#### [Task requirements]
Output the material exactly, but drop every image it holds.

%%

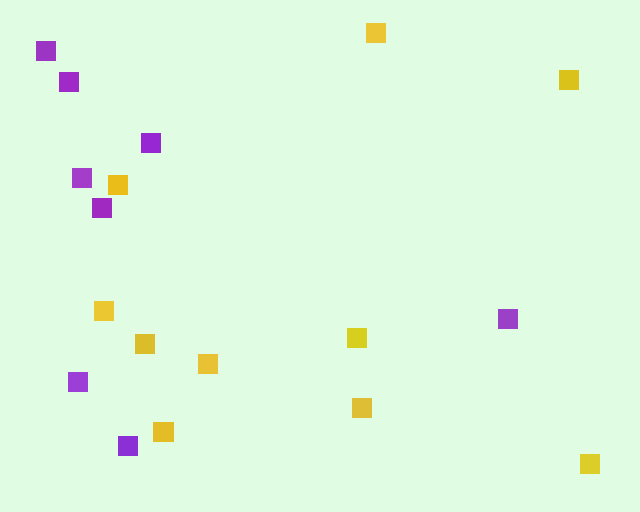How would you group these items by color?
There are 2 groups: one group of purple squares (8) and one group of yellow squares (10).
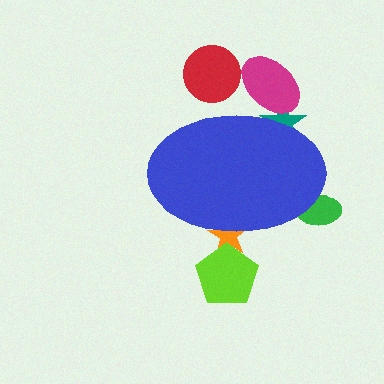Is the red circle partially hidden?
No, the red circle is fully visible.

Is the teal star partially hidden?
Yes, the teal star is partially hidden behind the blue ellipse.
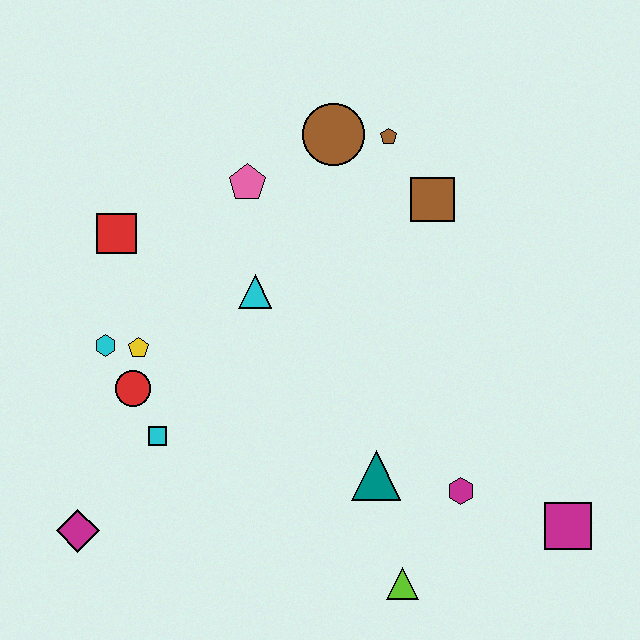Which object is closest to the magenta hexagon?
The teal triangle is closest to the magenta hexagon.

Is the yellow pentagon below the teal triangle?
No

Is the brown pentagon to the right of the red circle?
Yes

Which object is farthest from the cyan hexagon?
The magenta square is farthest from the cyan hexagon.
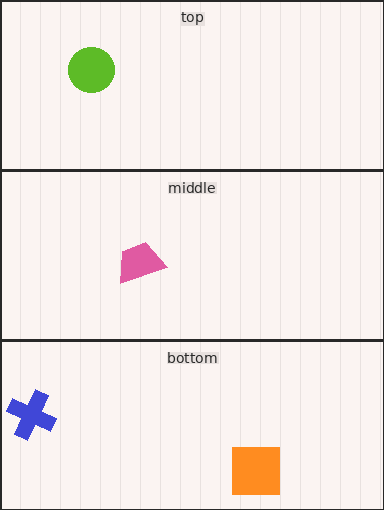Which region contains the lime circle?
The top region.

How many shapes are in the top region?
1.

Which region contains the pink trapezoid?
The middle region.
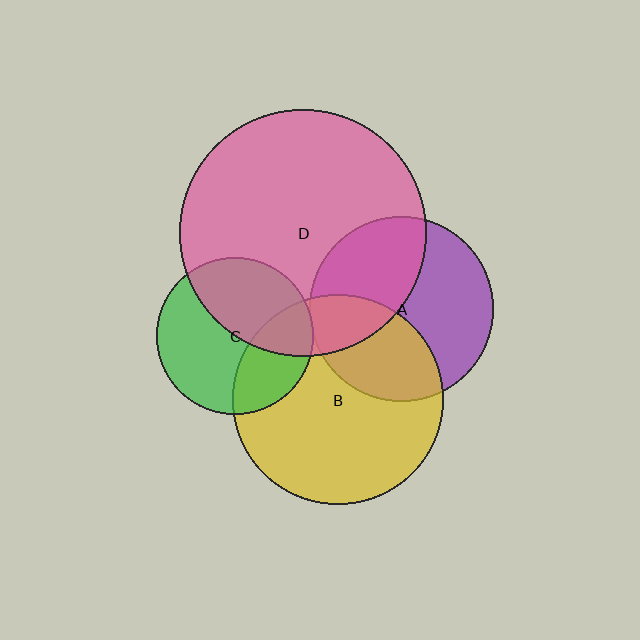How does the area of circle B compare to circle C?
Approximately 1.8 times.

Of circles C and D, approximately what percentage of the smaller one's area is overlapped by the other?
Approximately 45%.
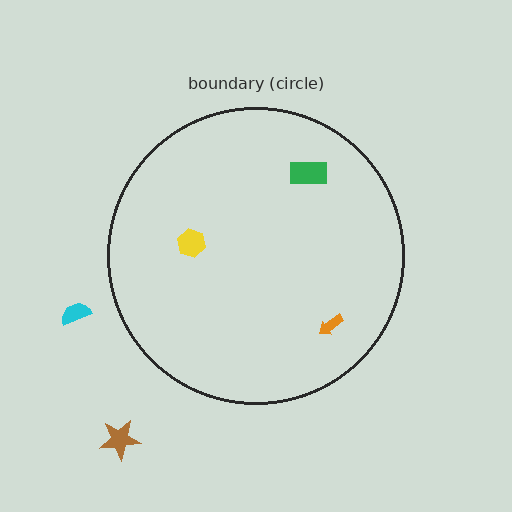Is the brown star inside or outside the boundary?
Outside.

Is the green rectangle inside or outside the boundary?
Inside.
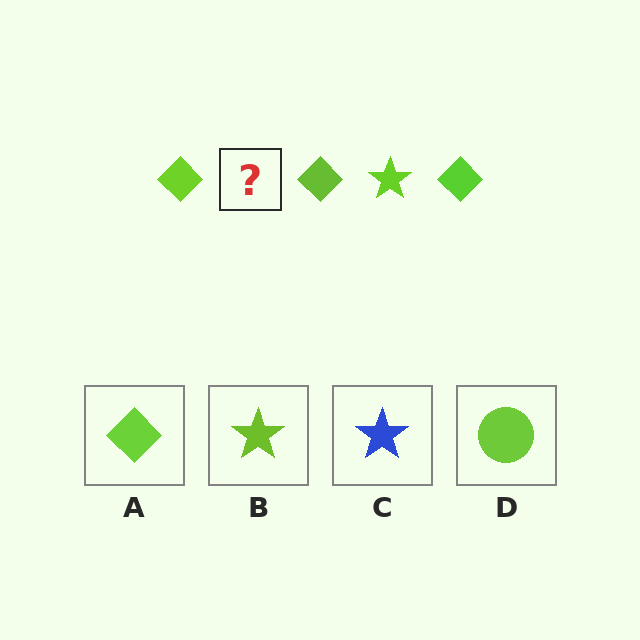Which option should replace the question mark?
Option B.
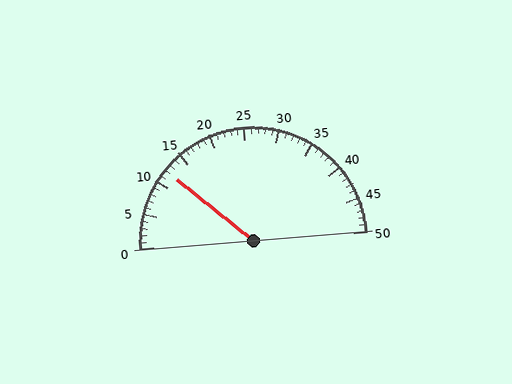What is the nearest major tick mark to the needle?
The nearest major tick mark is 10.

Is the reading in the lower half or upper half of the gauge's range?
The reading is in the lower half of the range (0 to 50).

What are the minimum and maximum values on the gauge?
The gauge ranges from 0 to 50.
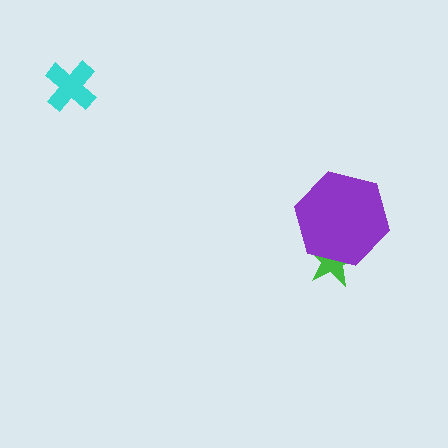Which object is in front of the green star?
The purple hexagon is in front of the green star.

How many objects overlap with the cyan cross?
0 objects overlap with the cyan cross.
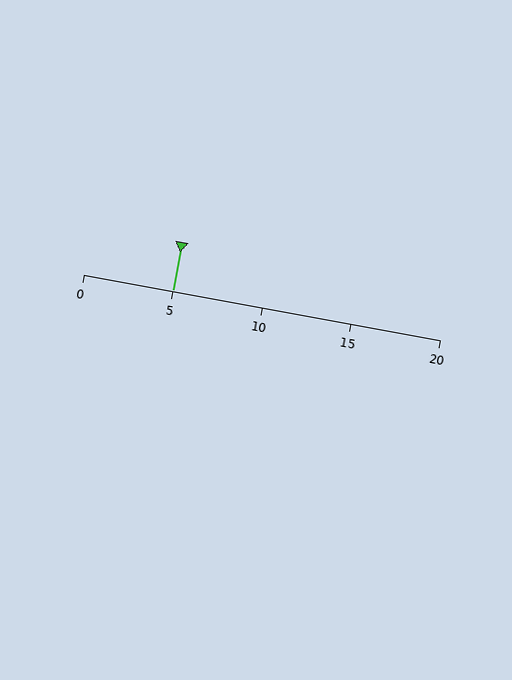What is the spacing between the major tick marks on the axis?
The major ticks are spaced 5 apart.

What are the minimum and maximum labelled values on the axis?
The axis runs from 0 to 20.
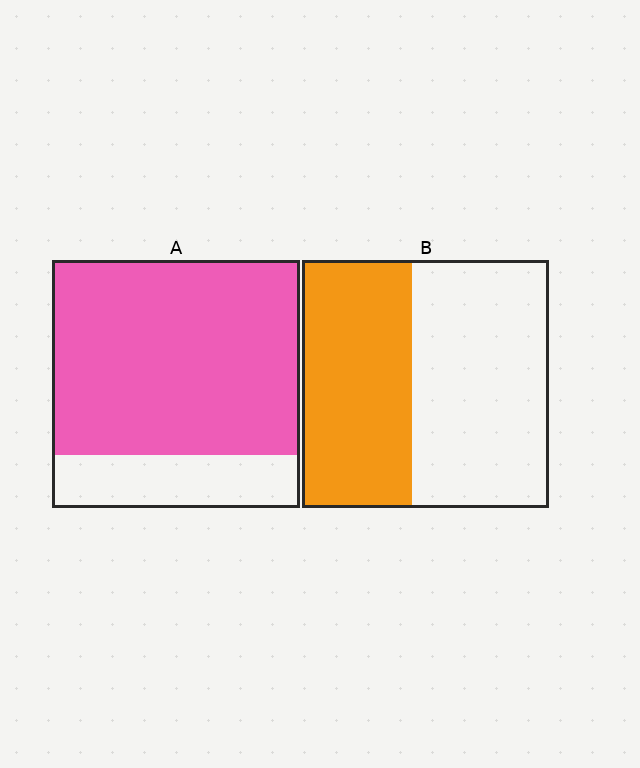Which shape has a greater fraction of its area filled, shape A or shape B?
Shape A.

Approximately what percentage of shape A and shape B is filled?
A is approximately 80% and B is approximately 45%.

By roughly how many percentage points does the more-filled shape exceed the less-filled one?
By roughly 35 percentage points (A over B).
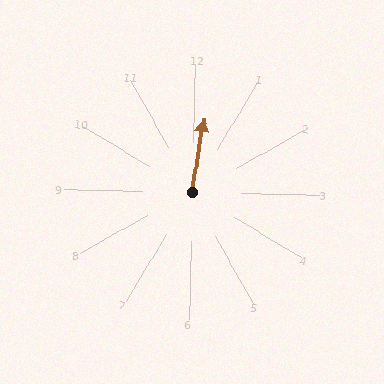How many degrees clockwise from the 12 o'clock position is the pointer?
Approximately 8 degrees.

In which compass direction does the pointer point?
North.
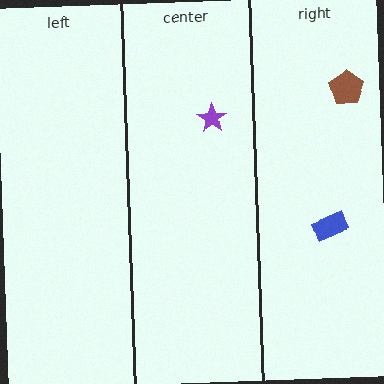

%%

#### [Result of the task]
How would you group these items by color?
There are 2 groups: one group of purple squares (8) and one group of yellow squares (10).
Is the red circle partially hidden?
No, the red circle is fully visible.

Is the teal star partially hidden?
Yes, the teal star is partially hidden behind the blue ellipse.
Which object is closest to the magenta hexagon?
The teal triangle is closest to the magenta hexagon.

Is the yellow pentagon below the teal triangle?
No

Is the brown pentagon to the right of the red circle?
Yes

Which object is farthest from the cyan hexagon?
The magenta square is farthest from the cyan hexagon.
Which region contains the lime circle?
The top region.

How many shapes are in the top region?
1.

Which region contains the pink trapezoid?
The middle region.
How does the area of circle B compare to circle C?
Approximately 1.8 times.

Of circles C and D, approximately what percentage of the smaller one's area is overlapped by the other?
Approximately 45%.
Is the brown star inside or outside the boundary?
Outside.

Is the green rectangle inside or outside the boundary?
Inside.
Which option should replace the question mark?
Option B.
What is the nearest major tick mark to the needle?
The nearest major tick mark is 10.

Is the reading in the lower half or upper half of the gauge's range?
The reading is in the lower half of the range (0 to 50).

What are the minimum and maximum values on the gauge?
The gauge ranges from 0 to 50.
Which object is in front of the green star?
The purple hexagon is in front of the green star.

How many objects overlap with the cyan cross?
0 objects overlap with the cyan cross.
What is the spacing between the major tick marks on the axis?
The major ticks are spaced 5 apart.

What are the minimum and maximum labelled values on the axis?
The axis runs from 0 to 20.
Which shape has a greater fraction of its area filled, shape A or shape B?
Shape A.

Approximately what percentage of shape A and shape B is filled?
A is approximately 80% and B is approximately 45%.

By roughly how many percentage points does the more-filled shape exceed the less-filled one?
By roughly 35 percentage points (A over B).
How many degrees clockwise from the 12 o'clock position is the pointer?
Approximately 8 degrees.

In which compass direction does the pointer point?
North.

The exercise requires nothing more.